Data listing
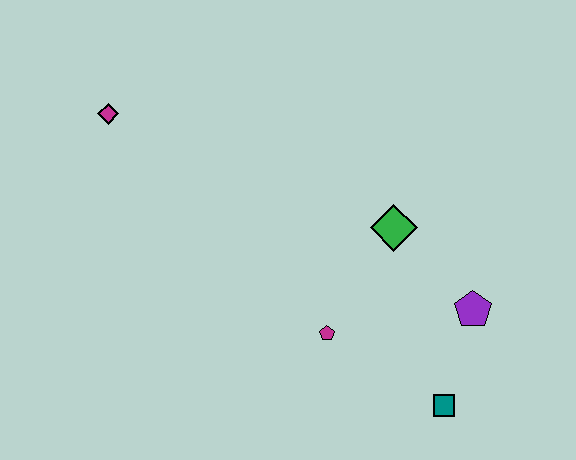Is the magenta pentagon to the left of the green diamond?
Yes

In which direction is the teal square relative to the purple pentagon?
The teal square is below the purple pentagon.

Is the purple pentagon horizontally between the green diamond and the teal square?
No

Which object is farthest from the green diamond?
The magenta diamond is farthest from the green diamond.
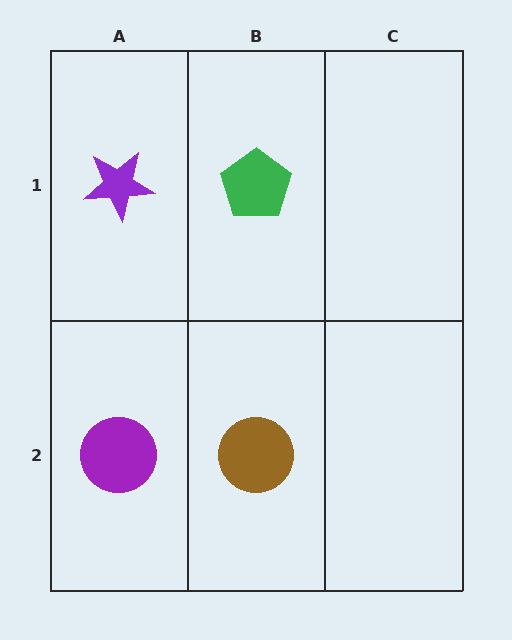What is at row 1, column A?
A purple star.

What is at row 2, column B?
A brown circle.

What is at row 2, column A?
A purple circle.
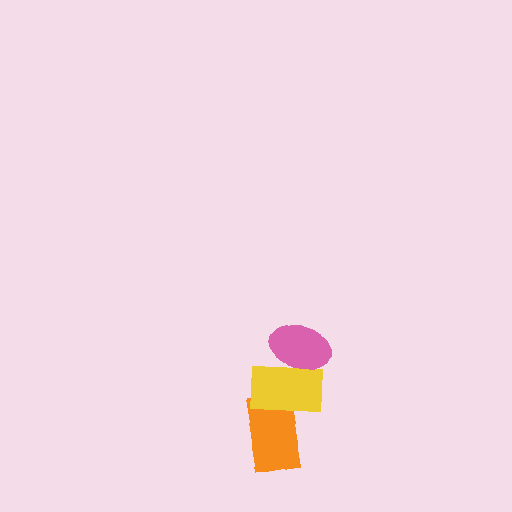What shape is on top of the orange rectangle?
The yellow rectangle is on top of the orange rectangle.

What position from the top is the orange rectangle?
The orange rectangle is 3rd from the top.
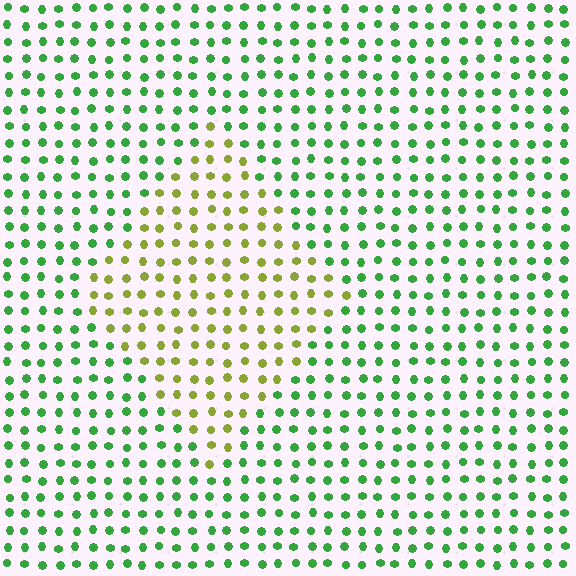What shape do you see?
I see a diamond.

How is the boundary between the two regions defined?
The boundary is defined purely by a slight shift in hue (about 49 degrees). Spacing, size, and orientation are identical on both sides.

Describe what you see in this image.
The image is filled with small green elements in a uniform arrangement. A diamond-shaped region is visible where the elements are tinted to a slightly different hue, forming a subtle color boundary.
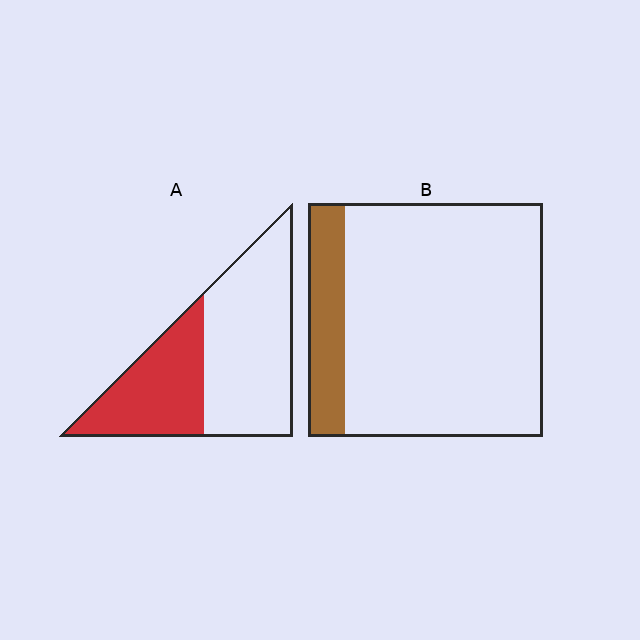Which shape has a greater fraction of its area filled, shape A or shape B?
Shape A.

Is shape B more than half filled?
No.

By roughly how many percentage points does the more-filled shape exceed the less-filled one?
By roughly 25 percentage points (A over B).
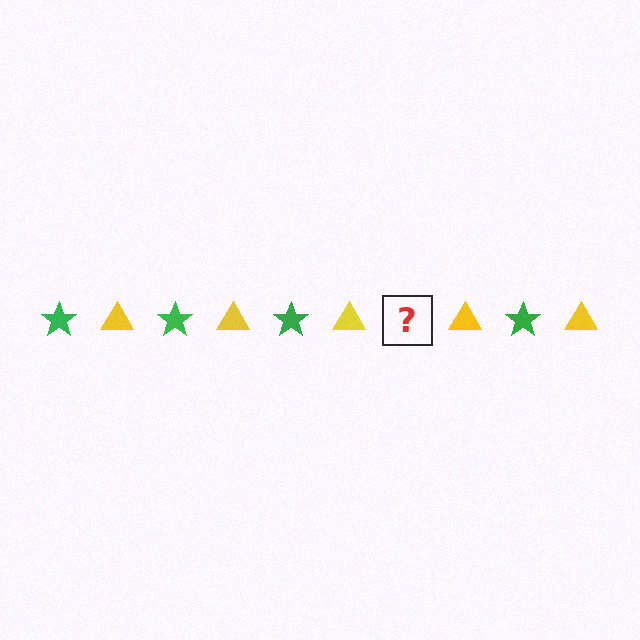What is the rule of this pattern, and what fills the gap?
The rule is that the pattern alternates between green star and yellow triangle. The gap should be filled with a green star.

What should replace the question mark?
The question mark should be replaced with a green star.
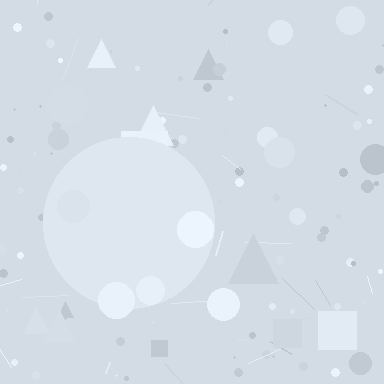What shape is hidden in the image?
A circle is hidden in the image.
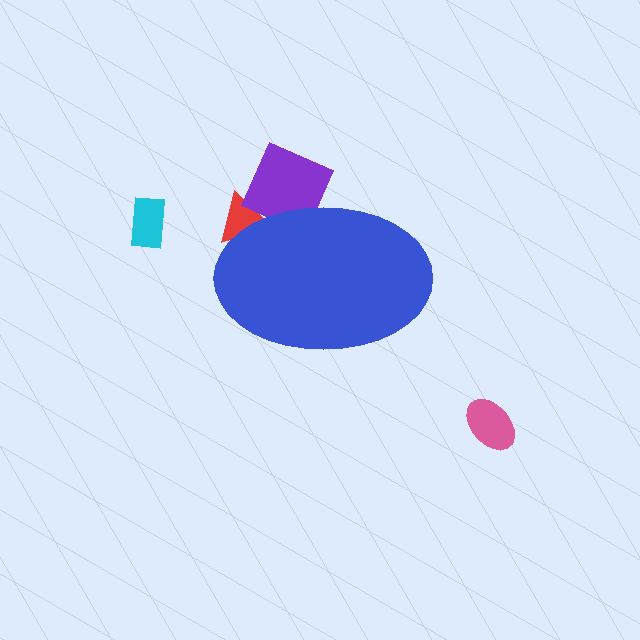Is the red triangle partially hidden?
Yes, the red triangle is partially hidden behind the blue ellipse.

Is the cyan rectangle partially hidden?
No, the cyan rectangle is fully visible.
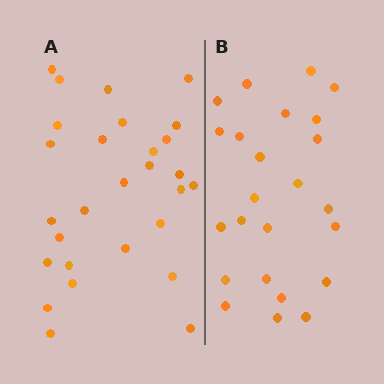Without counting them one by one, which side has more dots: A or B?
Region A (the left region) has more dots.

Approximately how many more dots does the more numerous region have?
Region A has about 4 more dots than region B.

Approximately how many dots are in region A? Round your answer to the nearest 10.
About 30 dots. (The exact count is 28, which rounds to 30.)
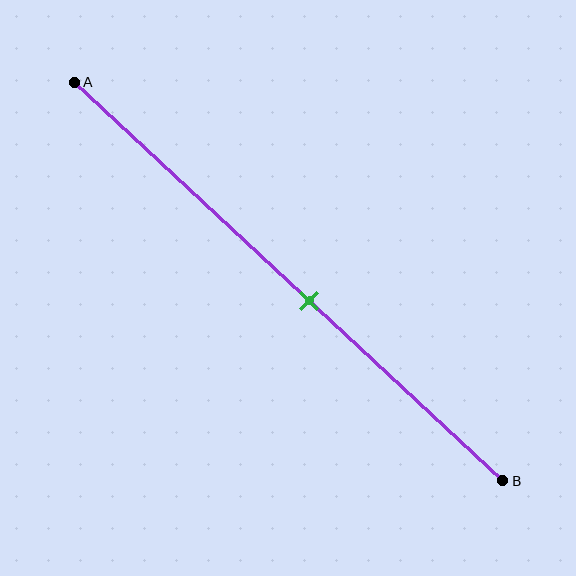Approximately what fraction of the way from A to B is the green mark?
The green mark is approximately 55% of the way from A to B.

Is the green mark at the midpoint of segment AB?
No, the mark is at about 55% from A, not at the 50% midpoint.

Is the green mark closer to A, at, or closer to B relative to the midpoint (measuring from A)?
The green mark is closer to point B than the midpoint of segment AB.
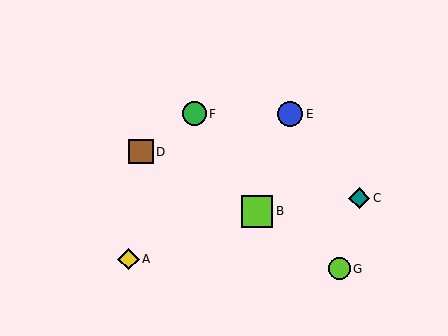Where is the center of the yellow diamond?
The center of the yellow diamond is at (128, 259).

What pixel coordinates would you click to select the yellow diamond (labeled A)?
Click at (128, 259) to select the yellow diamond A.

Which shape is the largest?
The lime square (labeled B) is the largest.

*Instructions to follow*. Reproduce the data verbatim. Do not carry any picture into the copy.

*Result*.
Is the magenta pentagon to the left of the green diamond?
Yes

In which direction is the teal square relative to the purple pentagon?
The teal square is below the purple pentagon.

Is the purple pentagon horizontally between the green diamond and the teal square?
No

Which object is farthest from the green diamond?
The magenta diamond is farthest from the green diamond.
What is at row 1, column A?
A purple star.

What is at row 2, column B?
A brown circle.

What is at row 2, column A?
A purple circle.
What shape is on top of the orange rectangle?
The yellow rectangle is on top of the orange rectangle.

What position from the top is the orange rectangle?
The orange rectangle is 3rd from the top.
What shape do you see?
I see a diamond.

How is the boundary between the two regions defined?
The boundary is defined purely by a slight shift in hue (about 49 degrees). Spacing, size, and orientation are identical on both sides.

Describe what you see in this image.
The image is filled with small green elements in a uniform arrangement. A diamond-shaped region is visible where the elements are tinted to a slightly different hue, forming a subtle color boundary.
Which shape has a greater fraction of its area filled, shape A or shape B?
Shape A.

Is shape B more than half filled?
No.

By roughly how many percentage points does the more-filled shape exceed the less-filled one?
By roughly 25 percentage points (A over B).
What is the rule of this pattern, and what fills the gap?
The rule is that the pattern alternates between green star and yellow triangle. The gap should be filled with a green star.

What should replace the question mark?
The question mark should be replaced with a green star.
What shape is hidden in the image?
A circle is hidden in the image.
Is the red triangle partially hidden?
Yes, the red triangle is partially hidden behind the blue ellipse.

Is the cyan rectangle partially hidden?
No, the cyan rectangle is fully visible.
Without counting them one by one, which side has more dots: A or B?
Region A (the left region) has more dots.

Approximately how many more dots does the more numerous region have?
Region A has about 4 more dots than region B.

Approximately how many dots are in region A? Round your answer to the nearest 10.
About 30 dots. (The exact count is 28, which rounds to 30.)
Approximately what fraction of the way from A to B is the green mark?
The green mark is approximately 55% of the way from A to B.

Is the green mark at the midpoint of segment AB?
No, the mark is at about 55% from A, not at the 50% midpoint.

Is the green mark closer to A, at, or closer to B relative to the midpoint (measuring from A)?
The green mark is closer to point B than the midpoint of segment AB.
Where is the center of the yellow diamond?
The center of the yellow diamond is at (128, 259).

What pixel coordinates would you click to select the yellow diamond (labeled A)?
Click at (128, 259) to select the yellow diamond A.

Which shape is the largest?
The lime square (labeled B) is the largest.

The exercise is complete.